DESCRIPTION OF THE TASK = Copy out the records in full, word for word, without pictures.

════════

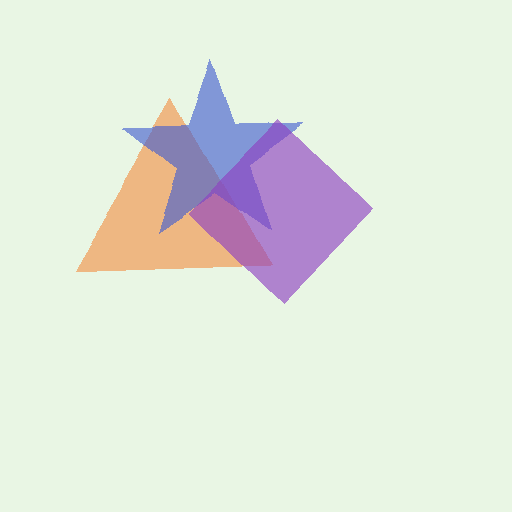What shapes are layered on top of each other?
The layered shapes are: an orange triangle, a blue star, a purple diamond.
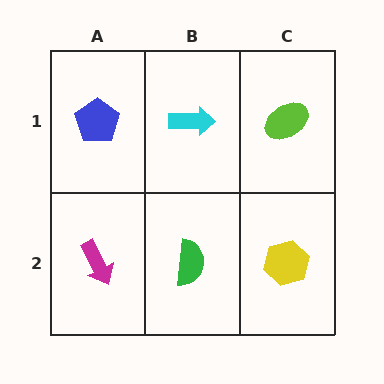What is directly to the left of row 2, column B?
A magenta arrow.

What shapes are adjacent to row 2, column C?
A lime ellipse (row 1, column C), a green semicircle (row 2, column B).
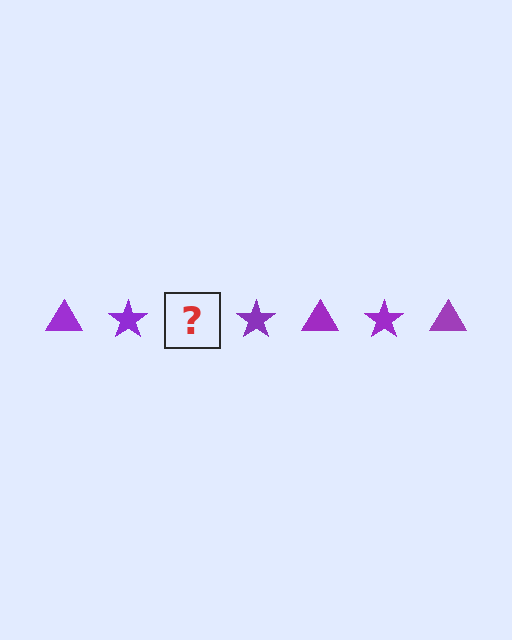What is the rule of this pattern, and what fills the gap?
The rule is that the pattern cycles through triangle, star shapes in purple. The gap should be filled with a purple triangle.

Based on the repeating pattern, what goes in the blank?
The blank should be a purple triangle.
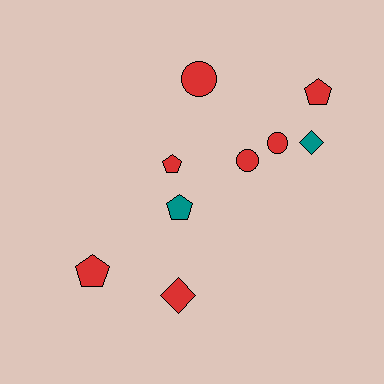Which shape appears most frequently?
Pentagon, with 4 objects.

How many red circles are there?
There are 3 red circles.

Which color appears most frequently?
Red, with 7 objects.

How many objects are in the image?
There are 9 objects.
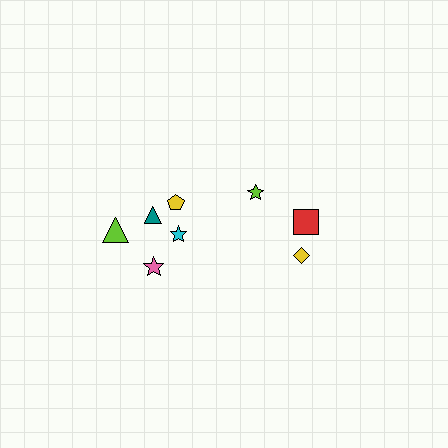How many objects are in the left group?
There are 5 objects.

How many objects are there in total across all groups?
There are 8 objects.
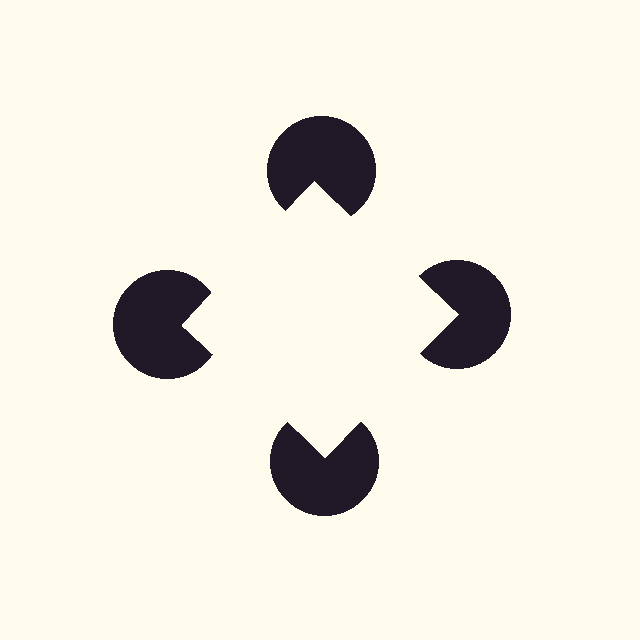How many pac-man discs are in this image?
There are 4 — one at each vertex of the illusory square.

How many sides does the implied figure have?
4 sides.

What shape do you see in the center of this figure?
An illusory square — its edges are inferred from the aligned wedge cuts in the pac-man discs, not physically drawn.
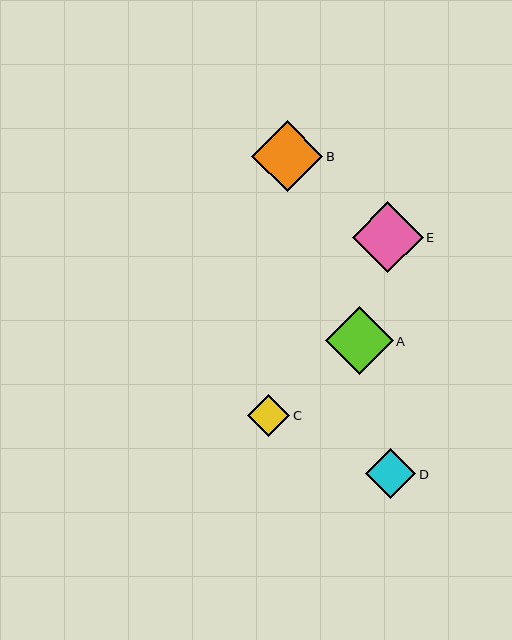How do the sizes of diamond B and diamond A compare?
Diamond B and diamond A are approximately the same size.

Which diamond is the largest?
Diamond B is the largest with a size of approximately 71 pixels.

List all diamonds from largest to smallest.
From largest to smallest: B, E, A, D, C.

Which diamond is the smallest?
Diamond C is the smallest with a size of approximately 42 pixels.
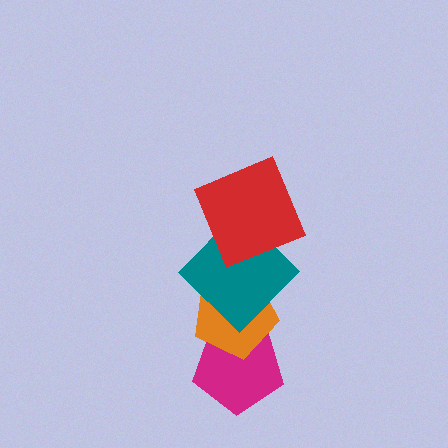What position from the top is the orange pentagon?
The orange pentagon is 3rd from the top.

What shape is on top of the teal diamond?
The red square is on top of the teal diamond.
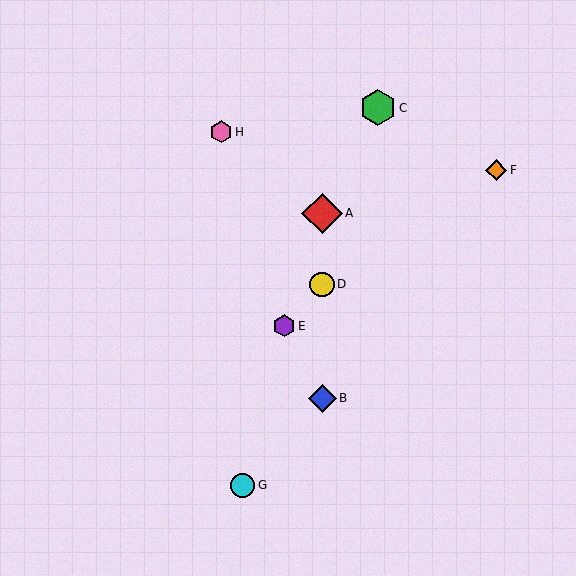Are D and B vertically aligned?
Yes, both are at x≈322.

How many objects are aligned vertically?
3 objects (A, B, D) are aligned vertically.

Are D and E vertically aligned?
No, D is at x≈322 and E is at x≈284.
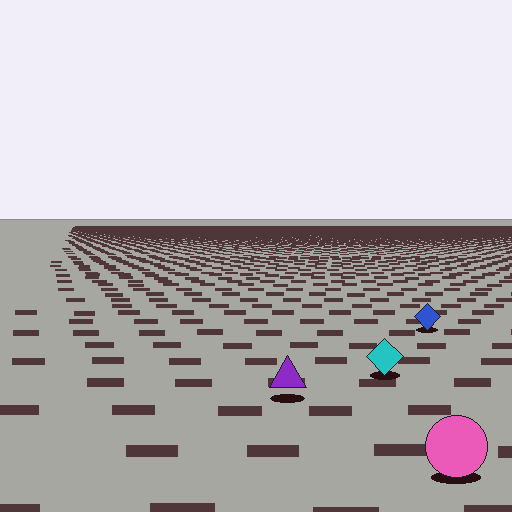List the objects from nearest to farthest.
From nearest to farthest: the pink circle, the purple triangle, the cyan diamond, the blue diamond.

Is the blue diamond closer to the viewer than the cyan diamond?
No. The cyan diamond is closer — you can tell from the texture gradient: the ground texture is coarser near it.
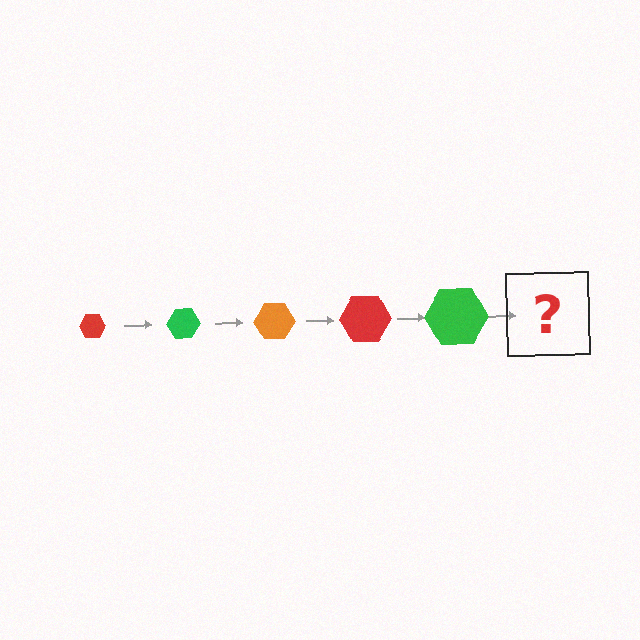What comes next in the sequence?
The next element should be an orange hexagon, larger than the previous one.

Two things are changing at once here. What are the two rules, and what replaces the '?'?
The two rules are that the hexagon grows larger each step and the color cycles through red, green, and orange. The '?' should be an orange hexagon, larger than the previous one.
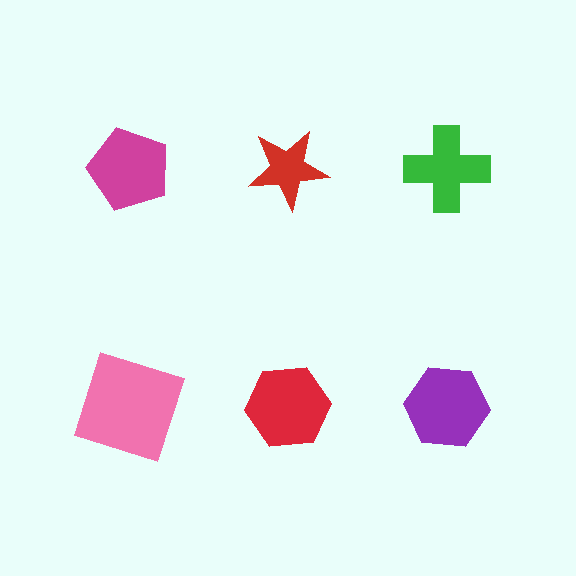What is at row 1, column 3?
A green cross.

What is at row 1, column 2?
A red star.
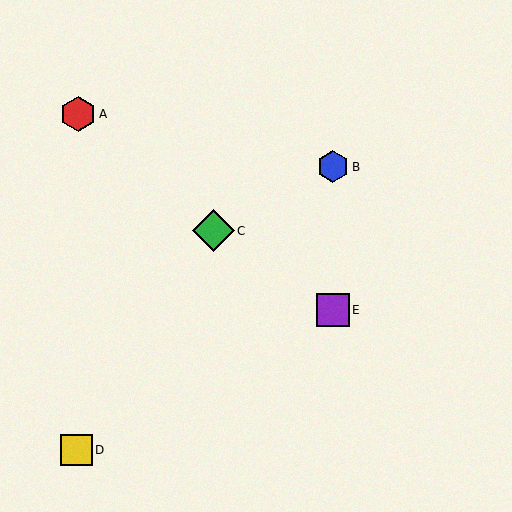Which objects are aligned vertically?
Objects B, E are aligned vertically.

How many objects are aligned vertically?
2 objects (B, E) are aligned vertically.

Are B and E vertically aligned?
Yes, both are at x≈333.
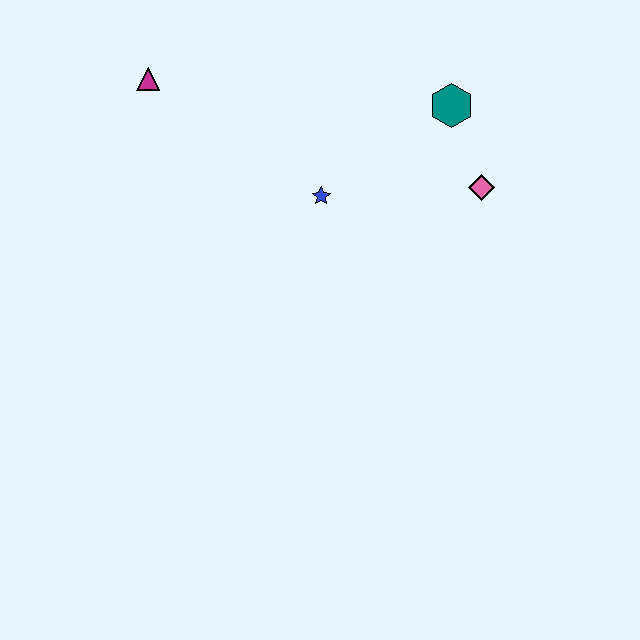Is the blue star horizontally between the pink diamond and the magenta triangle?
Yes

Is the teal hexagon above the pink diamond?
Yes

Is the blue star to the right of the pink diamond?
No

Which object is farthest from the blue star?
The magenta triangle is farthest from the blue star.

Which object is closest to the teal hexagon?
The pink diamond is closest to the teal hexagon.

════════

FULL ANSWER =
What shapes are layered on top of each other?
The layered shapes are: an orange triangle, a blue star, a purple diamond.
What is directly to the left of row 2, column B?
A magenta arrow.

What shapes are adjacent to row 2, column C?
A lime ellipse (row 1, column C), a green semicircle (row 2, column B).
What is the rule of this pattern, and what fills the gap?
The rule is that the pattern cycles through triangle, star shapes in purple. The gap should be filled with a purple triangle.

Based on the repeating pattern, what goes in the blank?
The blank should be a purple triangle.
Which shape appears most frequently?
Pentagon, with 4 objects.

How many red circles are there?
There are 3 red circles.

Which color appears most frequently?
Red, with 7 objects.

How many objects are in the image?
There are 9 objects.
How many objects are in the left group?
There are 5 objects.

How many objects are there in total across all groups?
There are 8 objects.
How many pac-man discs are in this image?
There are 4 — one at each vertex of the illusory square.

How many sides does the implied figure have?
4 sides.

What shape do you see in the center of this figure?
An illusory square — its edges are inferred from the aligned wedge cuts in the pac-man discs, not physically drawn.
How do the sizes of diamond B and diamond A compare?
Diamond B and diamond A are approximately the same size.

Which diamond is the largest?
Diamond B is the largest with a size of approximately 71 pixels.

List all diamonds from largest to smallest.
From largest to smallest: B, E, A, D, C.

Which diamond is the smallest?
Diamond C is the smallest with a size of approximately 42 pixels.
What position from the top is the orange pentagon?
The orange pentagon is 3rd from the top.

What shape is on top of the teal diamond?
The red square is on top of the teal diamond.
Are D and B vertically aligned?
Yes, both are at x≈322.

How many objects are aligned vertically?
3 objects (A, B, D) are aligned vertically.

Are D and E vertically aligned?
No, D is at x≈322 and E is at x≈284.
List the objects from nearest to farthest.
From nearest to farthest: the pink circle, the purple triangle, the cyan diamond, the blue diamond.

Is the blue diamond closer to the viewer than the cyan diamond?
No. The cyan diamond is closer — you can tell from the texture gradient: the ground texture is coarser near it.
What comes next in the sequence?
The next element should be an orange hexagon, larger than the previous one.

Two things are changing at once here. What are the two rules, and what replaces the '?'?
The two rules are that the hexagon grows larger each step and the color cycles through red, green, and orange. The '?' should be an orange hexagon, larger than the previous one.
What is at row 1, column 3?
A green cross.

What is at row 1, column 2?
A red star.
Which objects are aligned vertically?
Objects B, E are aligned vertically.

How many objects are aligned vertically?
2 objects (B, E) are aligned vertically.

Are B and E vertically aligned?
Yes, both are at x≈333.
Is the blue star horizontally between the pink diamond and the magenta triangle?
Yes

Is the teal hexagon above the pink diamond?
Yes

Is the blue star to the right of the pink diamond?
No

Which object is farthest from the blue star?
The magenta triangle is farthest from the blue star.

Which object is closest to the teal hexagon?
The pink diamond is closest to the teal hexagon.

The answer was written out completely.